[WHAT TO DO]
Leaving the pictures aside, transcribe every line below exactly.

[MATERIAL TO PROCESS]
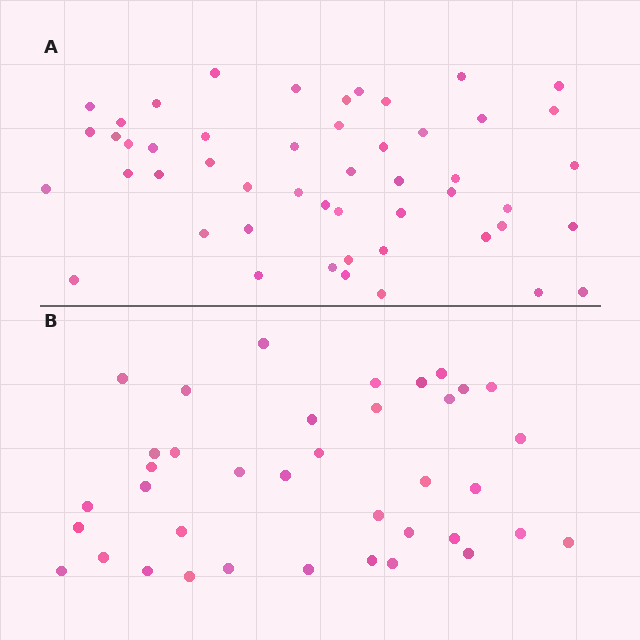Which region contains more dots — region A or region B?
Region A (the top region) has more dots.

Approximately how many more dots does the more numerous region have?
Region A has roughly 12 or so more dots than region B.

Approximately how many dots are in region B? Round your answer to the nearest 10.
About 40 dots. (The exact count is 38, which rounds to 40.)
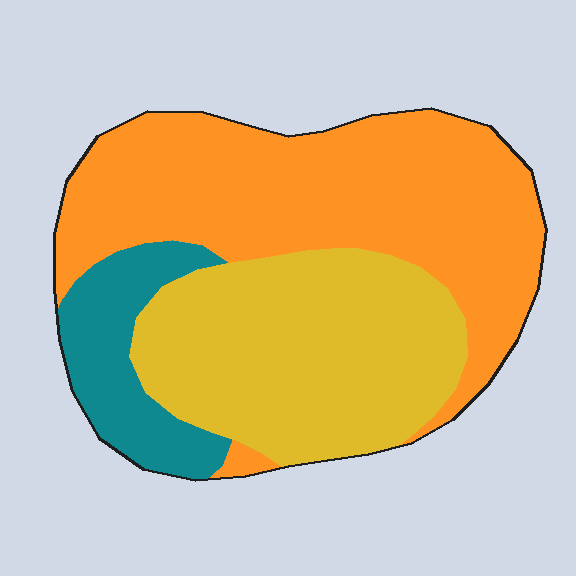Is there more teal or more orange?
Orange.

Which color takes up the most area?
Orange, at roughly 50%.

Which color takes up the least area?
Teal, at roughly 15%.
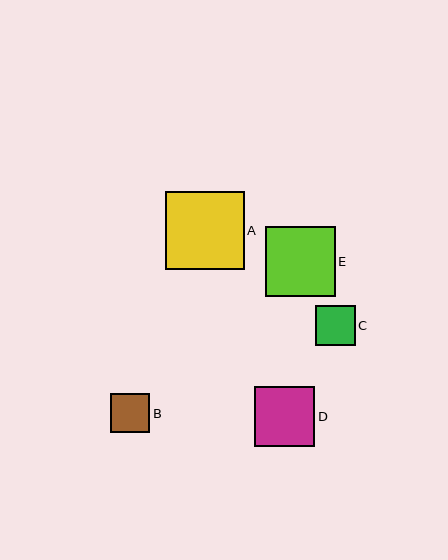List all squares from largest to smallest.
From largest to smallest: A, E, D, C, B.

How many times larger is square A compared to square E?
Square A is approximately 1.1 times the size of square E.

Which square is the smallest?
Square B is the smallest with a size of approximately 39 pixels.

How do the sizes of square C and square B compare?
Square C and square B are approximately the same size.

[SOLUTION TO THIS TASK]
Which region contains more dots — region A or region B?
Region A (the top region) has more dots.

Approximately how many more dots does the more numerous region have?
Region A has roughly 12 or so more dots than region B.

Approximately how many dots are in region B? Round your answer to the nearest 10.
About 40 dots. (The exact count is 38, which rounds to 40.)
Is there more teal or more orange?
Orange.

Which color takes up the most area?
Orange, at roughly 50%.

Which color takes up the least area?
Teal, at roughly 15%.
List all squares from largest to smallest.
From largest to smallest: A, E, D, C, B.

How many times larger is square A compared to square E?
Square A is approximately 1.1 times the size of square E.

Which square is the smallest?
Square B is the smallest with a size of approximately 39 pixels.

How do the sizes of square C and square B compare?
Square C and square B are approximately the same size.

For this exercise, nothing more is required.